→ **The request**: Set down, without alteration, the lines from the one that contains "Which object is the smallest?" through the final line of the material below.

--- start Data listing ---

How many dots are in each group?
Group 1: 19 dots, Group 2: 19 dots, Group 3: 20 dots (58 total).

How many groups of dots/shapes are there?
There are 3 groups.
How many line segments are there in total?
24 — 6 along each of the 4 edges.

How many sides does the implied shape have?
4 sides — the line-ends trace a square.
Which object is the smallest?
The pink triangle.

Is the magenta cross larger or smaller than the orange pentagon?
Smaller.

--- end Data listing ---

→ **Task response**:
Which object is the smallest?
The pink triangle.

Is the magenta cross larger or smaller than the orange pentagon?
Smaller.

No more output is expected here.